--- START Extracted material ---
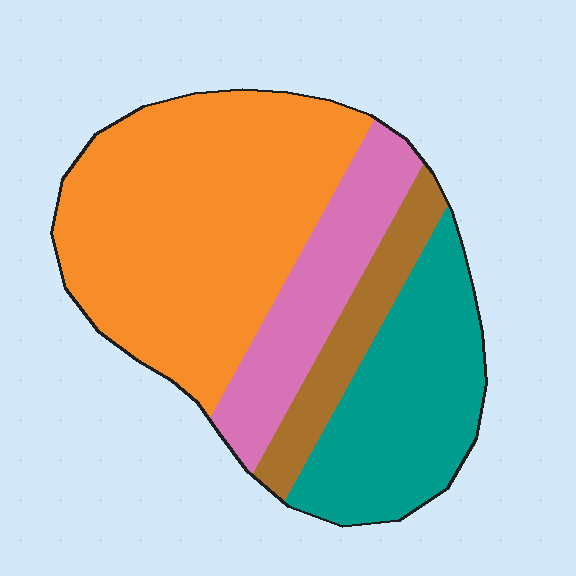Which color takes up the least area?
Brown, at roughly 10%.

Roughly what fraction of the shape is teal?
Teal covers around 25% of the shape.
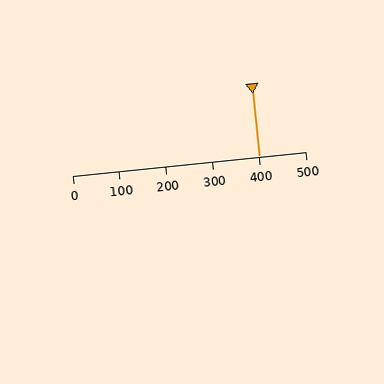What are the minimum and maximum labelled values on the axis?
The axis runs from 0 to 500.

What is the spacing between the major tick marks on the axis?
The major ticks are spaced 100 apart.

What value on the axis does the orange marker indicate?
The marker indicates approximately 400.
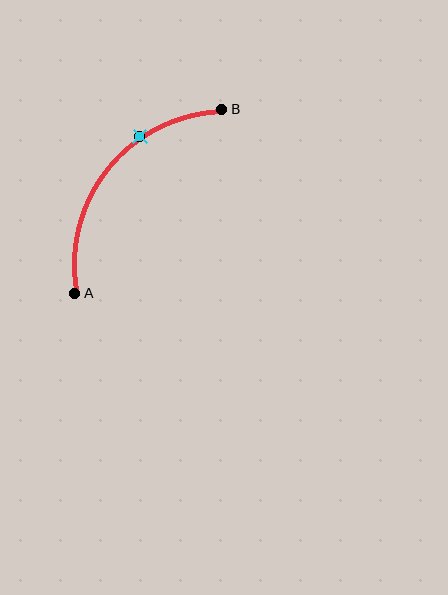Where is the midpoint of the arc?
The arc midpoint is the point on the curve farthest from the straight line joining A and B. It sits above and to the left of that line.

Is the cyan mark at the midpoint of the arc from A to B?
No. The cyan mark lies on the arc but is closer to endpoint B. The arc midpoint would be at the point on the curve equidistant along the arc from both A and B.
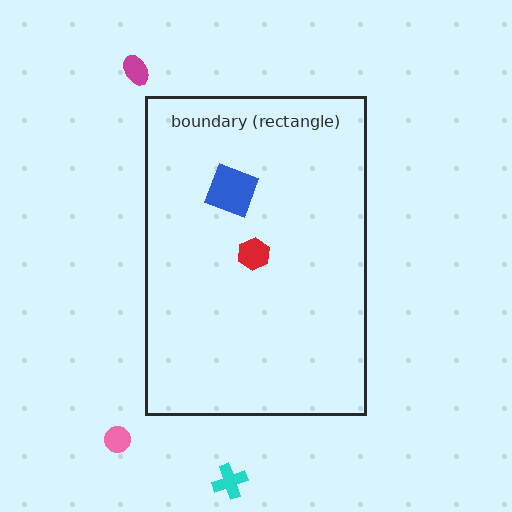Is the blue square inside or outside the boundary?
Inside.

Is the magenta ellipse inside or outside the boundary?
Outside.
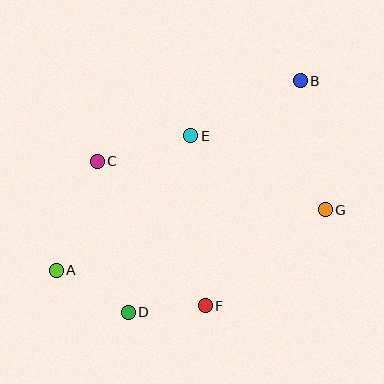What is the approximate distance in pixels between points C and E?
The distance between C and E is approximately 97 pixels.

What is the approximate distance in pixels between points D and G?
The distance between D and G is approximately 222 pixels.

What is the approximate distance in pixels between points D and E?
The distance between D and E is approximately 187 pixels.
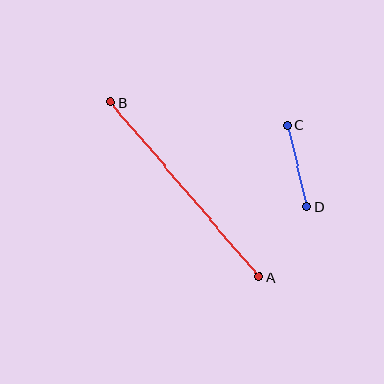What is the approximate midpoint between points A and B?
The midpoint is at approximately (185, 189) pixels.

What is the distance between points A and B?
The distance is approximately 230 pixels.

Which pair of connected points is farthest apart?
Points A and B are farthest apart.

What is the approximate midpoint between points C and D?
The midpoint is at approximately (297, 166) pixels.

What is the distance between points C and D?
The distance is approximately 84 pixels.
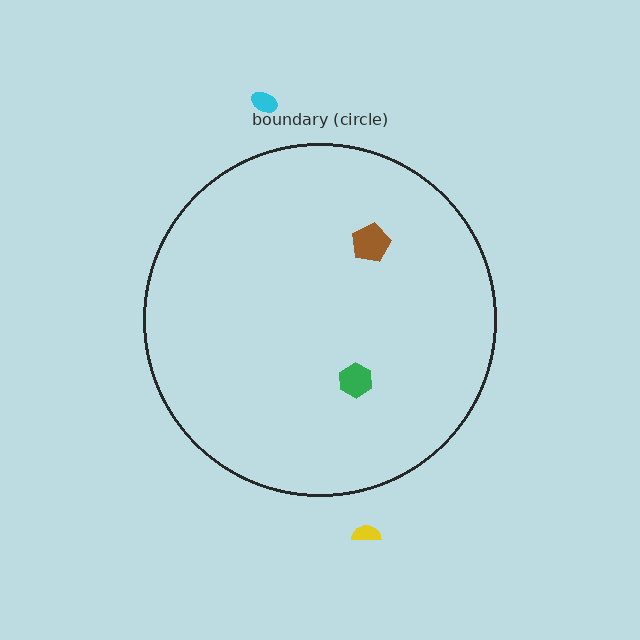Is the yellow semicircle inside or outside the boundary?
Outside.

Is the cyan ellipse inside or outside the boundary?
Outside.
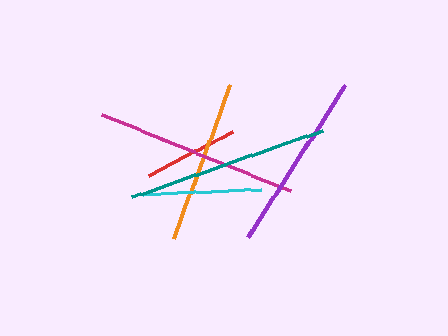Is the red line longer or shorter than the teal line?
The teal line is longer than the red line.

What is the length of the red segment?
--- END Extracted material ---
■ What you are asked to do ■
Retype, word for word, the lines from the one with "Is the red line" through the last line of the entries above, and only those lines. Leave pictures out.

■ The answer ■
Is the red line longer or shorter than the teal line?
The teal line is longer than the red line.

What is the length of the red segment?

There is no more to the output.